■ Requirement:
Return each line of the data below verbatim; pictures are to be left out.

■ Data in this exercise:

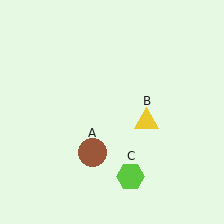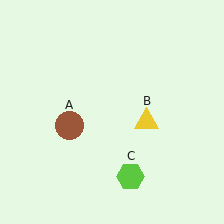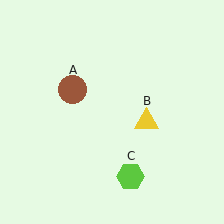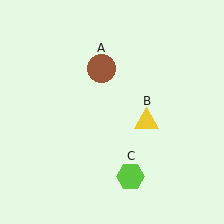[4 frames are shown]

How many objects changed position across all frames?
1 object changed position: brown circle (object A).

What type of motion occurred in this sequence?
The brown circle (object A) rotated clockwise around the center of the scene.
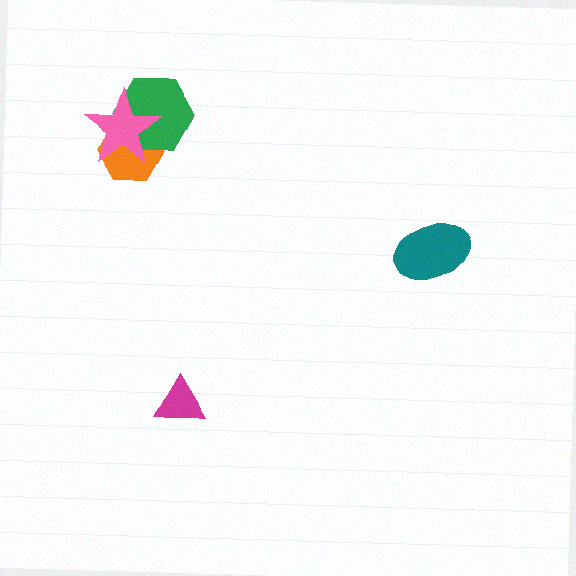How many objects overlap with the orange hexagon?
2 objects overlap with the orange hexagon.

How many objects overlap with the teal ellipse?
0 objects overlap with the teal ellipse.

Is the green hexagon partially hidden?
Yes, it is partially covered by another shape.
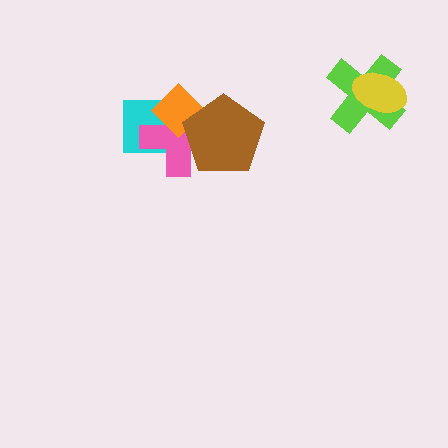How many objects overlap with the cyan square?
2 objects overlap with the cyan square.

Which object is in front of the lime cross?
The yellow ellipse is in front of the lime cross.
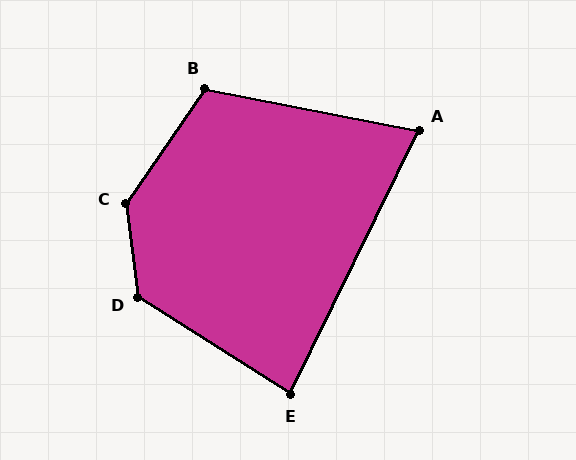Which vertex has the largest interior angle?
C, at approximately 138 degrees.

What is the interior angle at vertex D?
Approximately 130 degrees (obtuse).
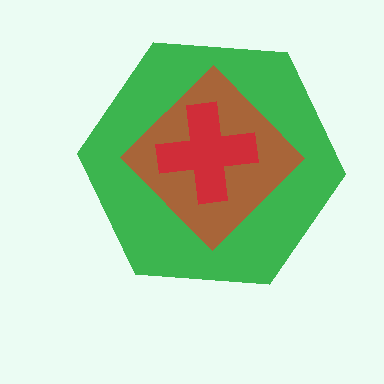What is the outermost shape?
The green hexagon.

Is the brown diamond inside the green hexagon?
Yes.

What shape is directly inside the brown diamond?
The red cross.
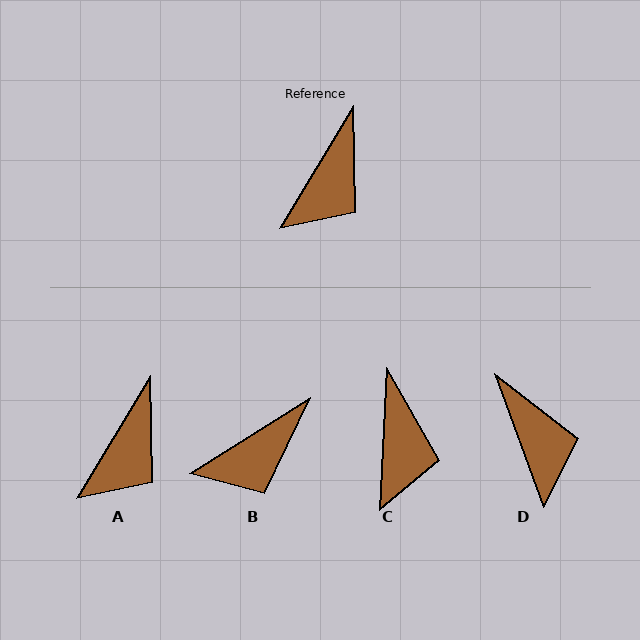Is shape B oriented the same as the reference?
No, it is off by about 27 degrees.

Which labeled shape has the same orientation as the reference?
A.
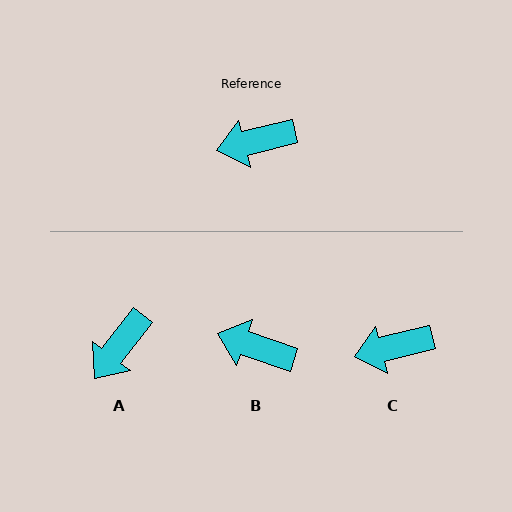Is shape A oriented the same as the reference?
No, it is off by about 38 degrees.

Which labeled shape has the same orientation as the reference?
C.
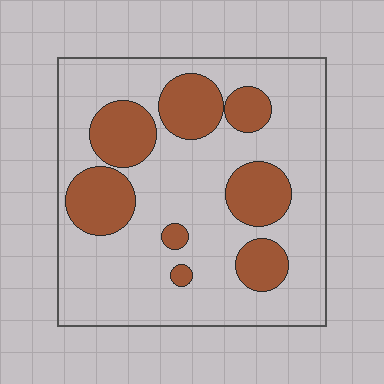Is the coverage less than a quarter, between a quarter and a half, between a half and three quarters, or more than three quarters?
Between a quarter and a half.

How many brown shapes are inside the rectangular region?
8.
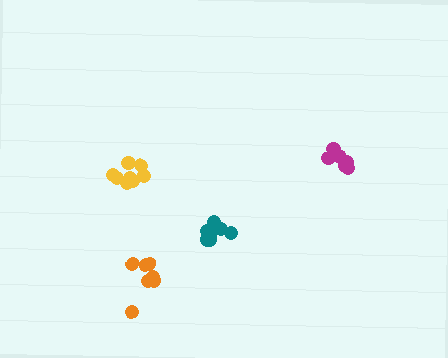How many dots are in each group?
Group 1: 7 dots, Group 2: 8 dots, Group 3: 7 dots, Group 4: 7 dots (29 total).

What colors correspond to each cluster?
The clusters are colored: teal, yellow, magenta, orange.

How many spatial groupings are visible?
There are 4 spatial groupings.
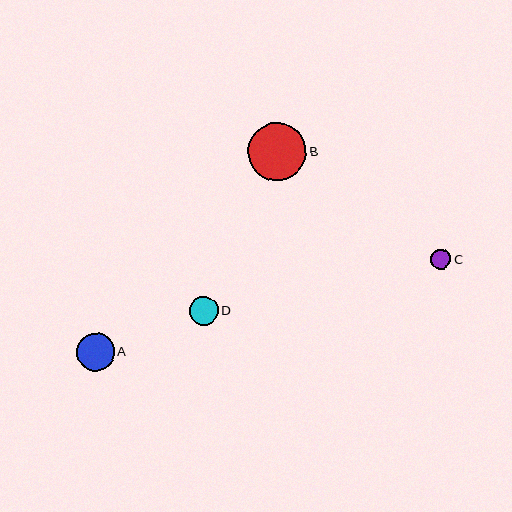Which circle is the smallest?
Circle C is the smallest with a size of approximately 20 pixels.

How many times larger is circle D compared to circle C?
Circle D is approximately 1.5 times the size of circle C.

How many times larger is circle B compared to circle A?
Circle B is approximately 1.6 times the size of circle A.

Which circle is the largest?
Circle B is the largest with a size of approximately 59 pixels.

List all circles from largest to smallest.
From largest to smallest: B, A, D, C.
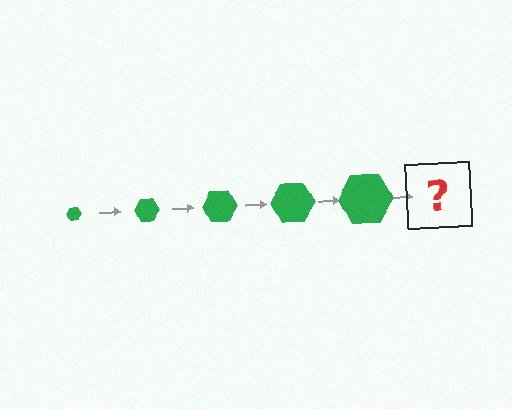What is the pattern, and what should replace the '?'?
The pattern is that the hexagon gets progressively larger each step. The '?' should be a green hexagon, larger than the previous one.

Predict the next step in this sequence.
The next step is a green hexagon, larger than the previous one.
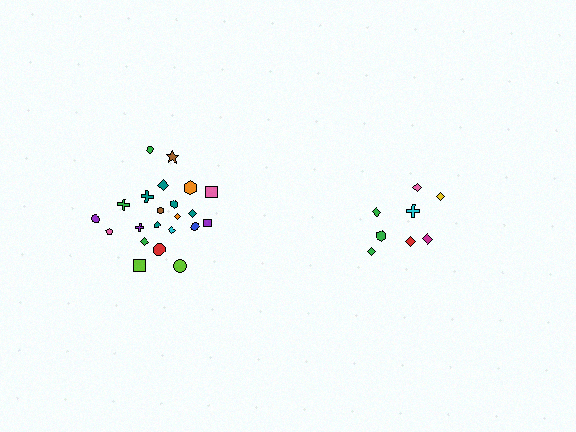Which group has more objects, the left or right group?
The left group.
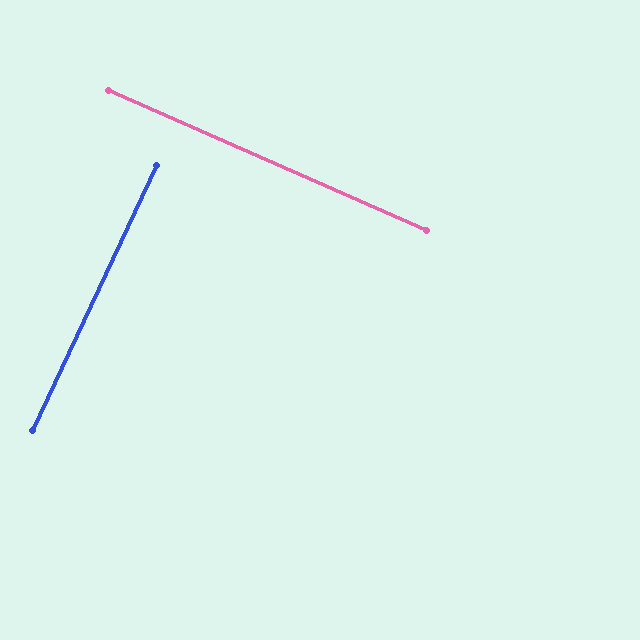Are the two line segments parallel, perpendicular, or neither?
Perpendicular — they meet at approximately 89°.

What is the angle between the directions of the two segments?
Approximately 89 degrees.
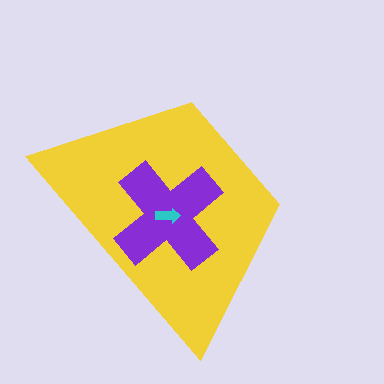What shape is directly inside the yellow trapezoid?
The purple cross.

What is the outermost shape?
The yellow trapezoid.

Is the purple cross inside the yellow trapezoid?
Yes.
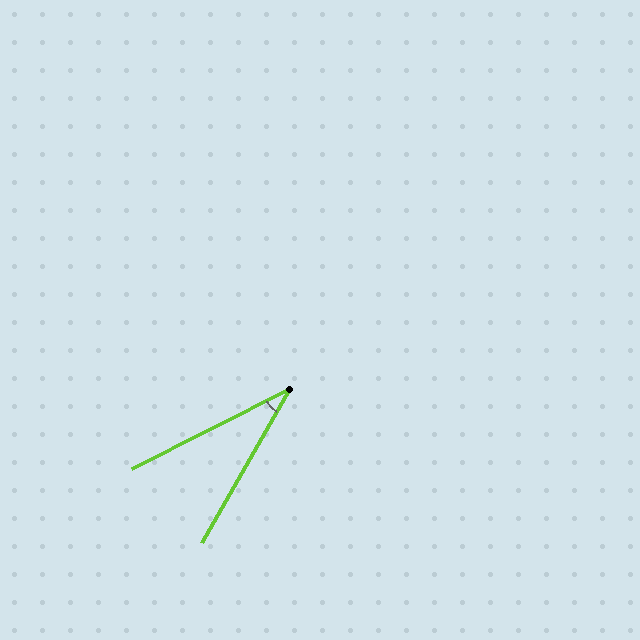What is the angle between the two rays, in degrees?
Approximately 33 degrees.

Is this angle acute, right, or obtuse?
It is acute.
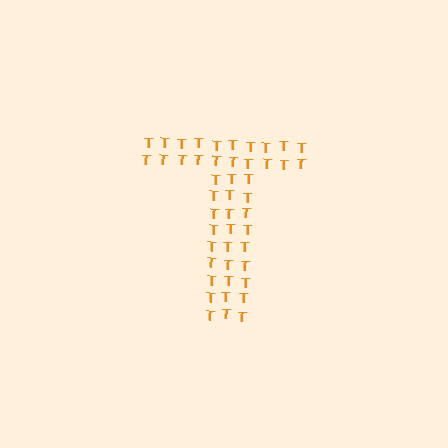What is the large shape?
The large shape is the letter T.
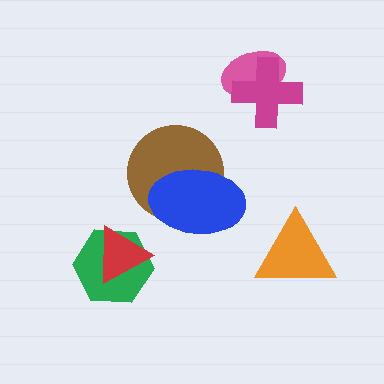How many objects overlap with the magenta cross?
1 object overlaps with the magenta cross.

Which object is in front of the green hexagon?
The red triangle is in front of the green hexagon.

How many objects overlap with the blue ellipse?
1 object overlaps with the blue ellipse.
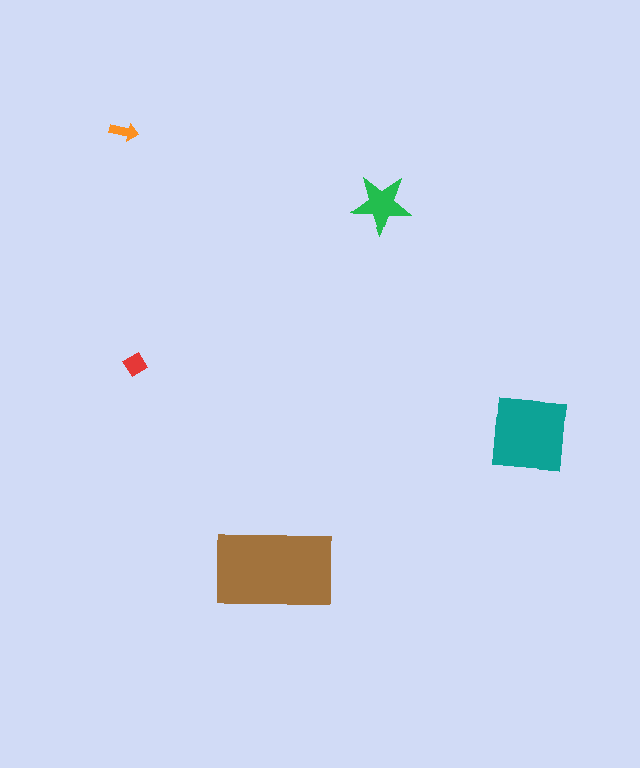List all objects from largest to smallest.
The brown rectangle, the teal square, the green star, the red diamond, the orange arrow.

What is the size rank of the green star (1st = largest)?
3rd.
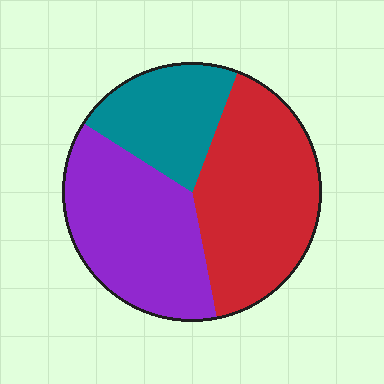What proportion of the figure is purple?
Purple takes up about three eighths (3/8) of the figure.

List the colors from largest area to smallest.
From largest to smallest: red, purple, teal.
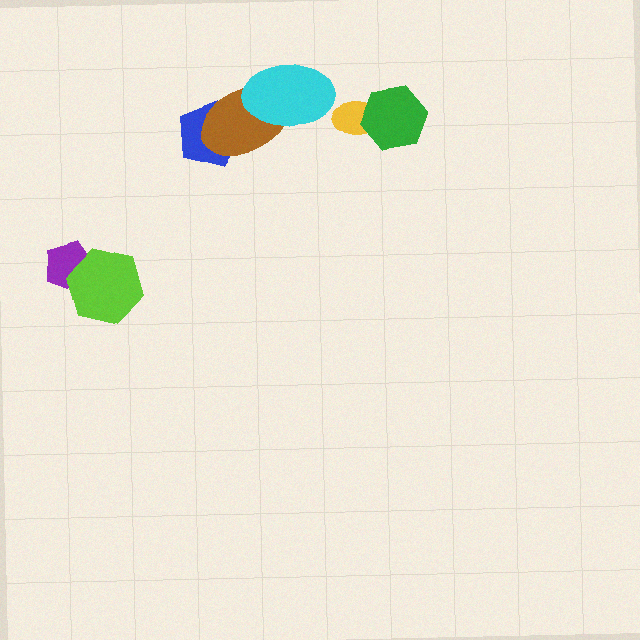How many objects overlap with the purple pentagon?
1 object overlaps with the purple pentagon.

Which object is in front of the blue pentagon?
The brown ellipse is in front of the blue pentagon.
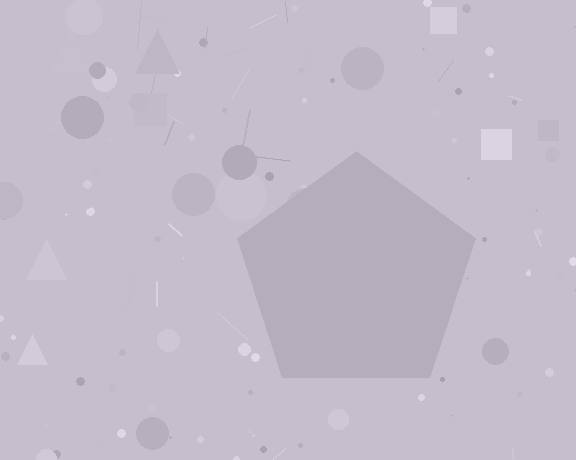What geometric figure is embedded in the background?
A pentagon is embedded in the background.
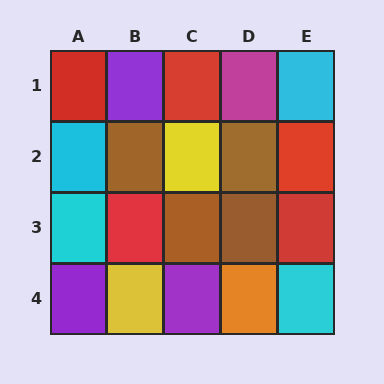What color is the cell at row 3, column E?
Red.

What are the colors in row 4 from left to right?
Purple, yellow, purple, orange, cyan.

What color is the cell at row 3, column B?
Red.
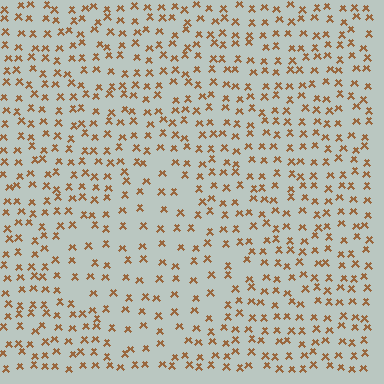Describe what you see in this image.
The image contains small brown elements arranged at two different densities. A diamond-shaped region is visible where the elements are less densely packed than the surrounding area.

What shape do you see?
I see a diamond.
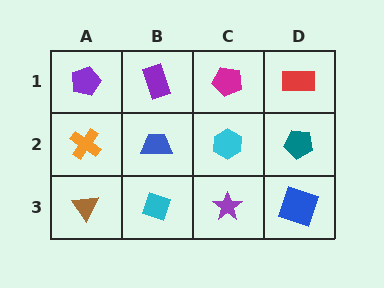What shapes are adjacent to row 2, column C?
A magenta pentagon (row 1, column C), a purple star (row 3, column C), a blue trapezoid (row 2, column B), a teal pentagon (row 2, column D).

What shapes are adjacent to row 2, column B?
A purple rectangle (row 1, column B), a cyan diamond (row 3, column B), an orange cross (row 2, column A), a cyan hexagon (row 2, column C).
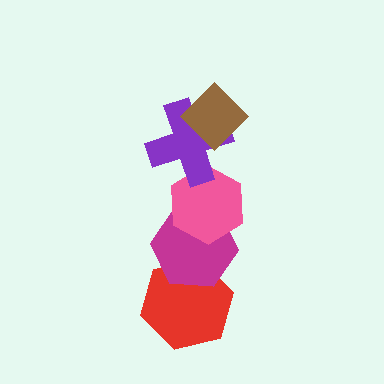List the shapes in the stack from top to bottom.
From top to bottom: the brown diamond, the purple cross, the pink hexagon, the magenta hexagon, the red hexagon.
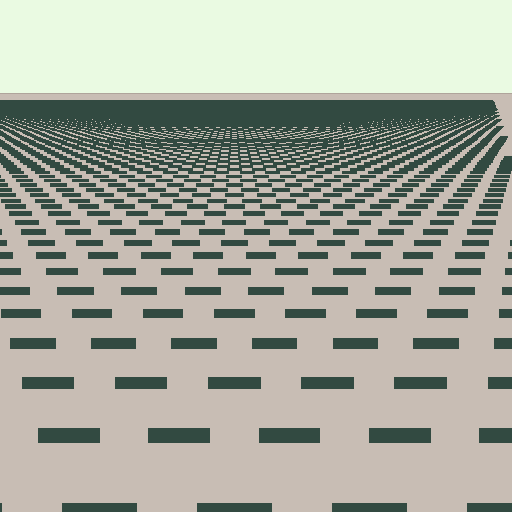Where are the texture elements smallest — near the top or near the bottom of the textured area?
Near the top.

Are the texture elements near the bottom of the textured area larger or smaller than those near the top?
Larger. Near the bottom, elements are closer to the viewer and appear at a bigger on-screen size.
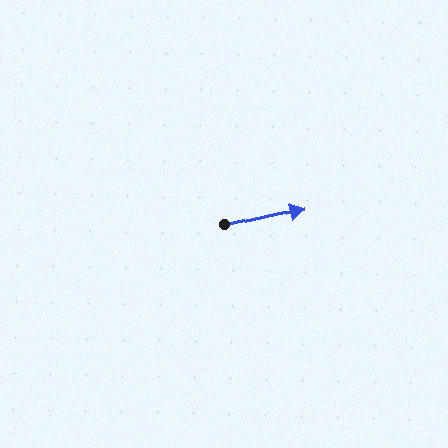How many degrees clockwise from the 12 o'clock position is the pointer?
Approximately 78 degrees.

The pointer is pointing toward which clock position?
Roughly 3 o'clock.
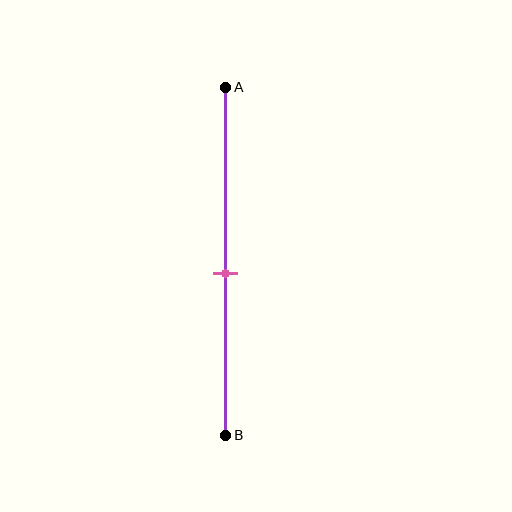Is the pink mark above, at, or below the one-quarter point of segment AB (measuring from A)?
The pink mark is below the one-quarter point of segment AB.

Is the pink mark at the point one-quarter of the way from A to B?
No, the mark is at about 55% from A, not at the 25% one-quarter point.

■ Problem solution:
[4 frames are shown]

How many objects changed position across all frames?
1 object changed position: brown circle (object A).

What type of motion occurred in this sequence?
The brown circle (object A) rotated clockwise around the center of the scene.
How many objects overlap with the orange hexagon?
2 objects overlap with the orange hexagon.

How many objects overlap with the teal ellipse?
0 objects overlap with the teal ellipse.

Is the green hexagon partially hidden?
Yes, it is partially covered by another shape.
How many objects overlap with the cyan square?
2 objects overlap with the cyan square.

Which object is in front of the lime cross?
The yellow ellipse is in front of the lime cross.
Which vertex has the largest interior angle?
C, at approximately 138 degrees.

What is the interior angle at vertex D?
Approximately 130 degrees (obtuse).
What is the outermost shape?
The green hexagon.

Is the brown diamond inside the green hexagon?
Yes.

What shape is directly inside the brown diamond?
The red cross.
Is shape B oriented the same as the reference?
No, it is off by about 27 degrees.

Which labeled shape has the same orientation as the reference?
A.
Is shape A oriented the same as the reference?
No, it is off by about 38 degrees.

Which labeled shape has the same orientation as the reference?
C.
Is the coverage less than a quarter, between a quarter and a half, between a half and three quarters, or more than three quarters?
Between a quarter and a half.

How many brown shapes are inside the rectangular region?
8.
How many dots are in each group?
Group 1: 7 dots, Group 2: 8 dots, Group 3: 7 dots, Group 4: 7 dots (29 total).

What colors correspond to each cluster?
The clusters are colored: teal, yellow, magenta, orange.

How many spatial groupings are visible?
There are 4 spatial groupings.
Which circle is the smallest?
Circle C is the smallest with a size of approximately 20 pixels.

How many times larger is circle D compared to circle C?
Circle D is approximately 1.5 times the size of circle C.

How many times larger is circle B compared to circle A?
Circle B is approximately 1.6 times the size of circle A.

Which circle is the largest?
Circle B is the largest with a size of approximately 59 pixels.

List all circles from largest to smallest.
From largest to smallest: B, A, D, C.
What is the pattern, and what should replace the '?'?
The pattern is that the hexagon gets progressively larger each step. The '?' should be a green hexagon, larger than the previous one.

Predict the next step in this sequence.
The next step is a green hexagon, larger than the previous one.
Which group has more objects, the left or right group?
The left group.
Are the two line segments parallel, perpendicular, or neither?
Perpendicular — they meet at approximately 89°.

What is the angle between the directions of the two segments?
Approximately 89 degrees.
What shape is directly inside the yellow trapezoid?
The purple cross.

What is the outermost shape?
The yellow trapezoid.

Is the purple cross inside the yellow trapezoid?
Yes.
What is the angle between the two rays, in degrees?
Approximately 33 degrees.

Is this angle acute, right, or obtuse?
It is acute.
What is the large shape?
The large shape is the letter T.
How many objects overlap with the magenta cross?
1 object overlaps with the magenta cross.

Which object is in front of the green hexagon?
The red triangle is in front of the green hexagon.

How many objects overlap with the blue ellipse?
1 object overlaps with the blue ellipse.
List all objects from largest to smallest.
The brown rectangle, the teal square, the green star, the red diamond, the orange arrow.

What is the size rank of the green star (1st = largest)?
3rd.
What proportion of the figure is purple?
Purple takes up about three eighths (3/8) of the figure.

List the colors from largest area to smallest.
From largest to smallest: red, purple, teal.
How many objects overlap with the purple pentagon?
1 object overlaps with the purple pentagon.

Which object is in front of the blue pentagon?
The brown ellipse is in front of the blue pentagon.
What geometric figure is embedded in the background?
A pentagon is embedded in the background.
What color is the cell at row 3, column E?
Red.

What are the colors in row 4 from left to right?
Purple, yellow, purple, orange, cyan.

What color is the cell at row 3, column B?
Red.
Describe what you see in this image.
The image contains small brown elements arranged at two different densities. A diamond-shaped region is visible where the elements are less densely packed than the surrounding area.

What shape do you see?
I see a diamond.
What shapes are adjacent to row 2, column C?
A magenta pentagon (row 1, column C), a purple star (row 3, column C), a blue trapezoid (row 2, column B), a teal pentagon (row 2, column D).

What shapes are adjacent to row 2, column B?
A purple rectangle (row 1, column B), a cyan diamond (row 3, column B), an orange cross (row 2, column A), a cyan hexagon (row 2, column C).
List the shapes in the stack from top to bottom.
From top to bottom: the brown diamond, the purple cross, the pink hexagon, the magenta hexagon, the red hexagon.
Where are the texture elements smallest — near the top or near the bottom of the textured area?
Near the top.

Are the texture elements near the bottom of the textured area larger or smaller than those near the top?
Larger. Near the bottom, elements are closer to the viewer and appear at a bigger on-screen size.
How many degrees clockwise from the 12 o'clock position is the pointer?
Approximately 78 degrees.

The pointer is pointing toward which clock position?
Roughly 3 o'clock.
Is the pink mark above, at, or below the one-quarter point of segment AB (measuring from A)?
The pink mark is below the one-quarter point of segment AB.

Is the pink mark at the point one-quarter of the way from A to B?
No, the mark is at about 55% from A, not at the 25% one-quarter point.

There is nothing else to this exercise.